◆ GIVEN TASK: A single run of lines is to be printed exactly: starting at the line with "Rank all shapes" and ending at the line with "How would you group these items by shape?", both included. Leave the pictures out.

◆ LISTING:
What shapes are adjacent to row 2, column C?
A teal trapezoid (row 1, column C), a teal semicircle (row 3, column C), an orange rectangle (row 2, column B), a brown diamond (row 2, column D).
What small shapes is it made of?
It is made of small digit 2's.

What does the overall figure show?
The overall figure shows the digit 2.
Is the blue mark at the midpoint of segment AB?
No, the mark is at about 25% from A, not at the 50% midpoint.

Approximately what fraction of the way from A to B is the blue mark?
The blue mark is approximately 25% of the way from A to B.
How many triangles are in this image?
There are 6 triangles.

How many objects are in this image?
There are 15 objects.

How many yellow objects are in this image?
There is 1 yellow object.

* * *

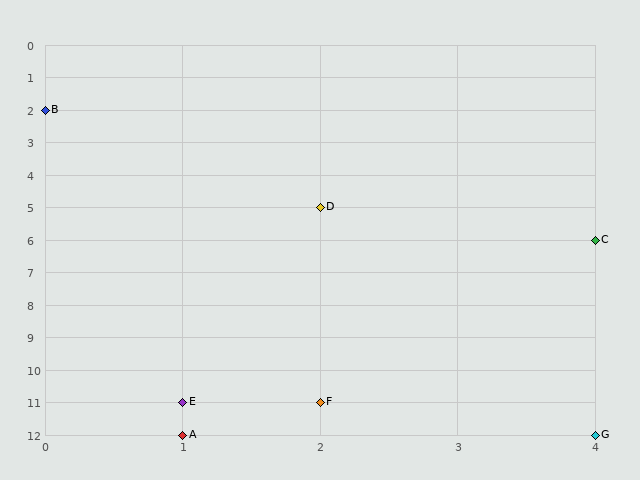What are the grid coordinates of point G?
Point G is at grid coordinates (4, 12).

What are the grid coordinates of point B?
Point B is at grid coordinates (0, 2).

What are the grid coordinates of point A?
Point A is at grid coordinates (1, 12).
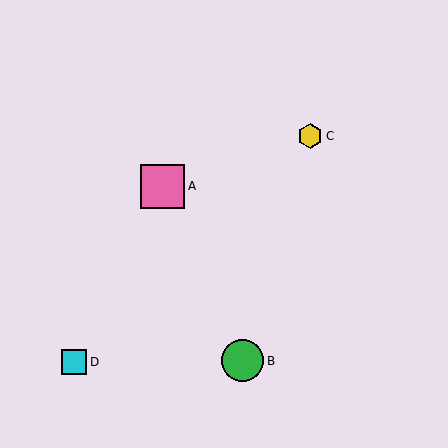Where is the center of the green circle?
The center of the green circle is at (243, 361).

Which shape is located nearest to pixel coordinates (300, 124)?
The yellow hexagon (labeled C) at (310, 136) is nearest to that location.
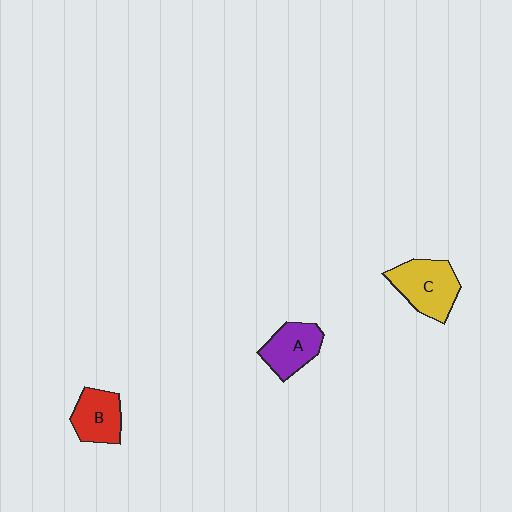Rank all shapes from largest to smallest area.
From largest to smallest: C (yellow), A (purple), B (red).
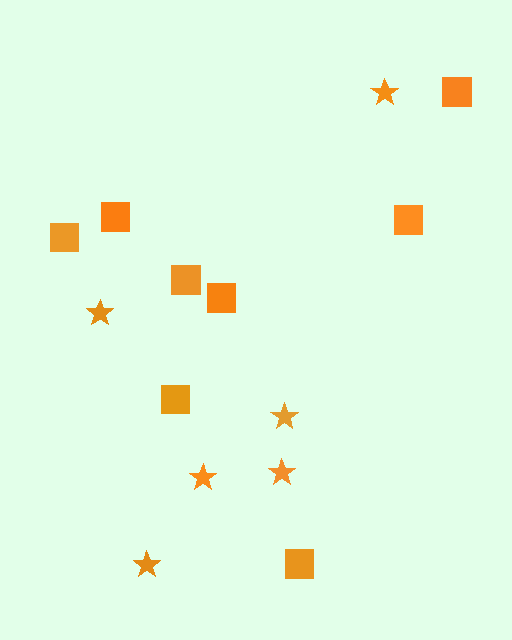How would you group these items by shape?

◆ WRITTEN RESPONSE:
Rank all shapes from largest to smallest area.
From largest to smallest: C (yellow), A (purple), B (red).
How would you group these items by shape?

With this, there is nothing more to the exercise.